From the line containing "What is at row 3, column C?" down to the last line, set down each line exactly as it is, and nothing more. Leave the pictures out.

— BEGIN Listed entries —

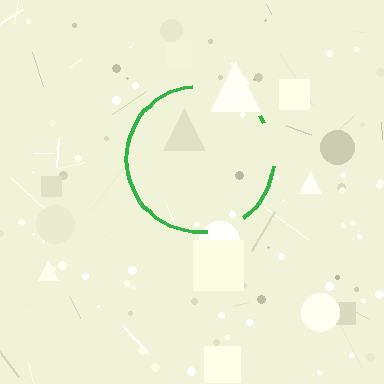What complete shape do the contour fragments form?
The contour fragments form a circle.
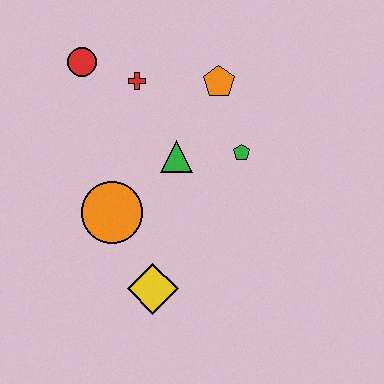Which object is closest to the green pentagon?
The green triangle is closest to the green pentagon.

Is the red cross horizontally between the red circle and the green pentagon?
Yes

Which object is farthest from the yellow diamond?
The red circle is farthest from the yellow diamond.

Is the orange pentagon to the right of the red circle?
Yes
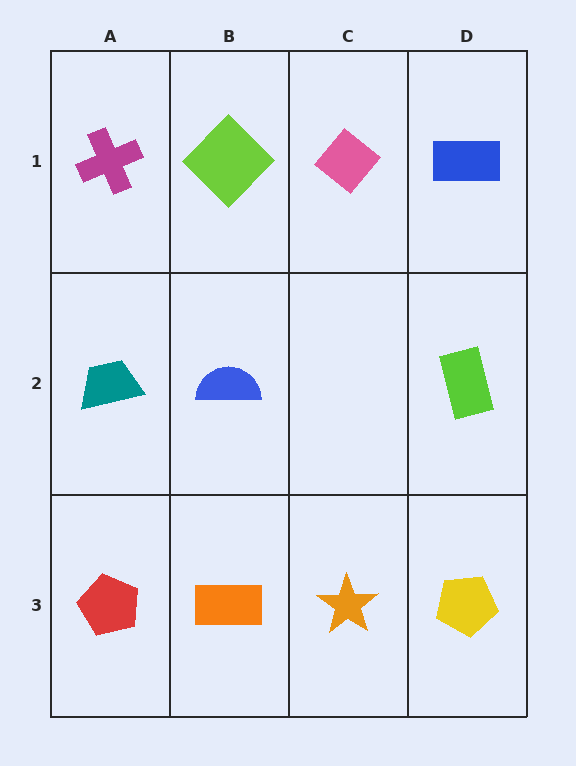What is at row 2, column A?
A teal trapezoid.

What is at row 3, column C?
An orange star.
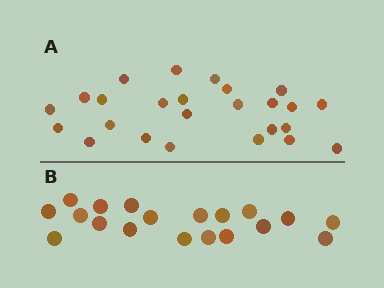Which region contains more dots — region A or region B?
Region A (the top region) has more dots.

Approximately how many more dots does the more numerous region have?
Region A has about 6 more dots than region B.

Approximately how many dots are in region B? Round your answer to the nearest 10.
About 20 dots. (The exact count is 19, which rounds to 20.)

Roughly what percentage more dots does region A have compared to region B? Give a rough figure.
About 30% more.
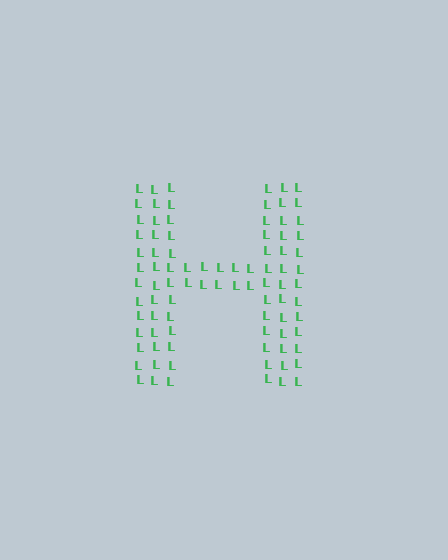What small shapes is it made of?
It is made of small letter L's.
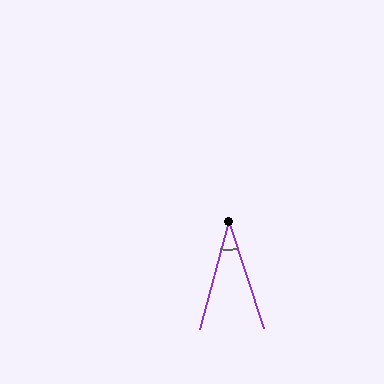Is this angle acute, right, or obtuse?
It is acute.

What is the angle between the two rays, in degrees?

— END Listed entries —

▶ Solution to this task:
What is at row 3, column C?
An orange star.
Which region contains more dots — region A or region B?
Region A (the top region) has more dots.

Approximately how many more dots does the more numerous region have?
Region A has about 6 more dots than region B.

Approximately how many dots are in region B? Round your answer to the nearest 10.
About 20 dots. (The exact count is 19, which rounds to 20.)

Roughly what percentage more dots does region A have compared to region B? Give a rough figure.
About 30% more.
What small shapes is it made of?
It is made of small letter L's.
Is this angle acute, right, or obtuse?
It is acute.

What is the angle between the two rays, in degrees?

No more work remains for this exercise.